== Extracted data
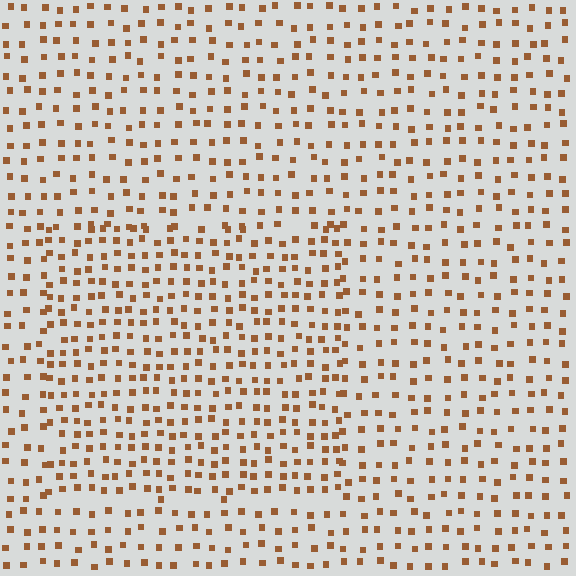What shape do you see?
I see a rectangle.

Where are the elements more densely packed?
The elements are more densely packed inside the rectangle boundary.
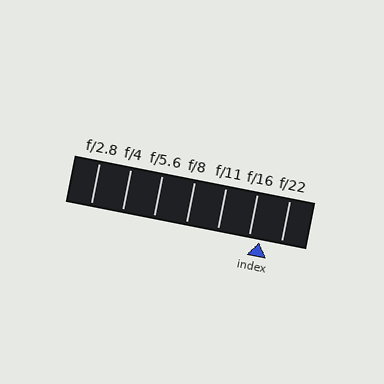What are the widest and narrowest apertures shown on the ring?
The widest aperture shown is f/2.8 and the narrowest is f/22.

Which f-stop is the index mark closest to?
The index mark is closest to f/16.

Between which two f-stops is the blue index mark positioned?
The index mark is between f/16 and f/22.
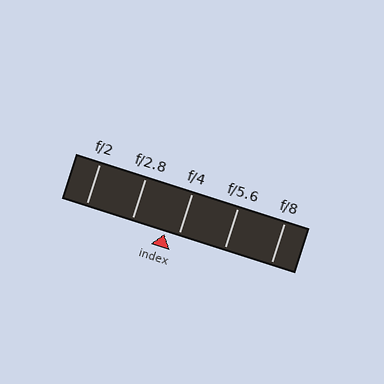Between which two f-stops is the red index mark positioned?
The index mark is between f/2.8 and f/4.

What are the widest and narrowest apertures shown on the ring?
The widest aperture shown is f/2 and the narrowest is f/8.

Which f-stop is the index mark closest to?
The index mark is closest to f/4.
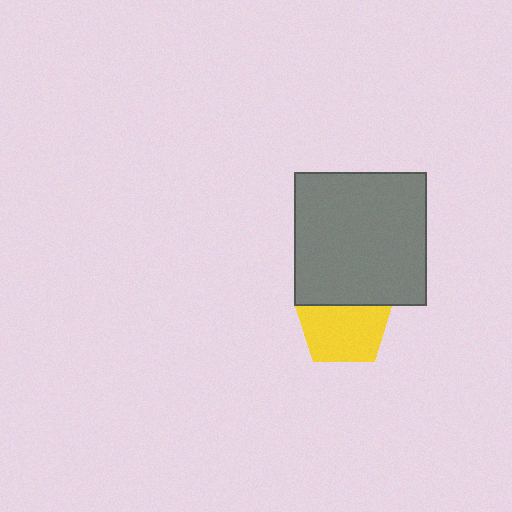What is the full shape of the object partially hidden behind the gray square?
The partially hidden object is a yellow pentagon.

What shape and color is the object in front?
The object in front is a gray square.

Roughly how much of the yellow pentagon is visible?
Most of it is visible (roughly 70%).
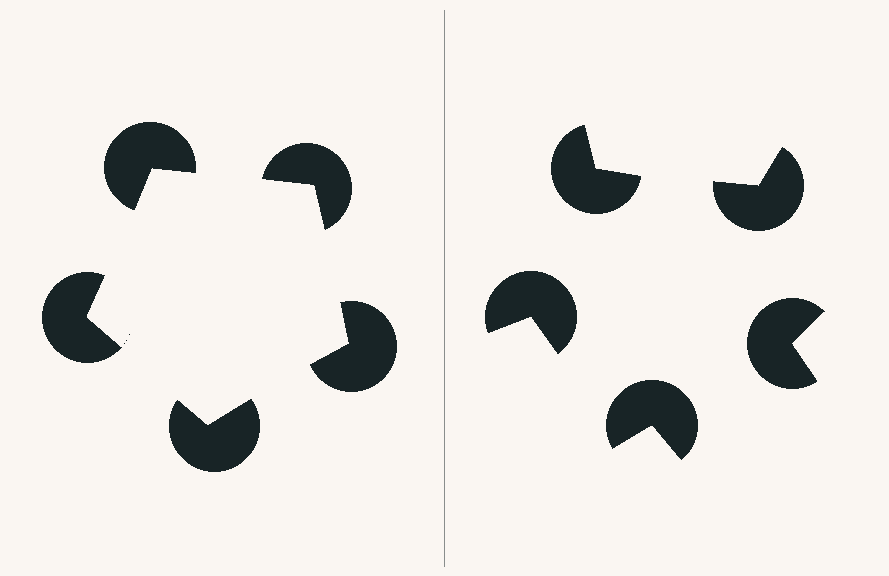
====
- **To be done**: Transcribe every line in the entries above, taking out only the images.

- **Solution**:
What shape do you see?
I see a rectangle.

Where are the elements more densely packed?
The elements are more densely packed inside the rectangle boundary.
What are the widest and narrowest apertures shown on the ring?
The widest aperture shown is f/2.8 and the narrowest is f/22.

Which f-stop is the index mark closest to?
The index mark is closest to f/16.

Between which two f-stops is the blue index mark positioned?
The index mark is between f/16 and f/22.
Between which two f-stops is the red index mark positioned?
The index mark is between f/2.8 and f/4.

What are the widest and narrowest apertures shown on the ring?
The widest aperture shown is f/2 and the narrowest is f/8.

Which f-stop is the index mark closest to?
The index mark is closest to f/4.
What is the full shape of the object partially hidden behind the gray square?
The partially hidden object is a yellow pentagon.

What shape and color is the object in front?
The object in front is a gray square.

Roughly how much of the yellow pentagon is visible?
Most of it is visible (roughly 70%).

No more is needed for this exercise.